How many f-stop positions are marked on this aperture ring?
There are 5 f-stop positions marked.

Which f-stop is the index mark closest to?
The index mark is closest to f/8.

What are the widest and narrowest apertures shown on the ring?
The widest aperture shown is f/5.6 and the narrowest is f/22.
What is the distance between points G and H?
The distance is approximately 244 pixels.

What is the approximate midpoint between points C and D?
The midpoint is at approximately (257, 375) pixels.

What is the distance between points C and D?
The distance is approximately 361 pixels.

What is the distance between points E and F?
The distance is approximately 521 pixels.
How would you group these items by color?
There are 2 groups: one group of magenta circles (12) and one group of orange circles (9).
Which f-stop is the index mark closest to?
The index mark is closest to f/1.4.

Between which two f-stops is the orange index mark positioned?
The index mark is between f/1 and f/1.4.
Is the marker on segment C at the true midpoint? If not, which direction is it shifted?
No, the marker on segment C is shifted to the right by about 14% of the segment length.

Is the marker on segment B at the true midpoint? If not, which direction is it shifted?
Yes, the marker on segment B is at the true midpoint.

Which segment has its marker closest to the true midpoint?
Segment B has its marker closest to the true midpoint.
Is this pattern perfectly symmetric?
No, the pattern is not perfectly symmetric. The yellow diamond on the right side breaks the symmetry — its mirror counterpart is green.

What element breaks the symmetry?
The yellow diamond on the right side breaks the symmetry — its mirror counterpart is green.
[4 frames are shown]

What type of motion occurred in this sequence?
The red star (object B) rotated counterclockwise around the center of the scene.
= = =
* [Exercise aim] Would you reproduce all the entries exactly?

* [Finished exercise]
How many f-stop positions are marked on this aperture ring?
There are 5 f-stop positions marked.

Which f-stop is the index mark closest to?
The index mark is closest to f/8.

What are the widest and narrowest apertures shown on the ring?
The widest aperture shown is f/5.6 and the narrowest is f/22.
What is the distance between points G and H?
The distance is approximately 244 pixels.

What is the approximate midpoint between points C and D?
The midpoint is at approximately (257, 375) pixels.

What is the distance between points C and D?
The distance is approximately 361 pixels.

What is the distance between points E and F?
The distance is approximately 521 pixels.
How would you group these items by color?
There are 2 groups: one group of magenta circles (12) and one group of orange circles (9).
Which f-stop is the index mark closest to?
The index mark is closest to f/1.4.

Between which two f-stops is the orange index mark positioned?
The index mark is between f/1 and f/1.4.
Is the marker on segment C at the true midpoint? If not, which direction is it shifted?
No, the marker on segment C is shifted to the right by about 14% of the segment length.

Is the marker on segment B at the true midpoint? If not, which direction is it shifted?
Yes, the marker on segment B is at the true midpoint.

Which segment has its marker closest to the true midpoint?
Segment B has its marker closest to the true midpoint.
Is this pattern perfectly symmetric?
No, the pattern is not perfectly symmetric. The yellow diamond on the right side breaks the symmetry — its mirror counterpart is green.

What element breaks the symmetry?
The yellow diamond on the right side breaks the symmetry — its mirror counterpart is green.
[4 frames are shown]

What type of motion occurred in this sequence?
The red star (object B) rotated counterclockwise around the center of the scene.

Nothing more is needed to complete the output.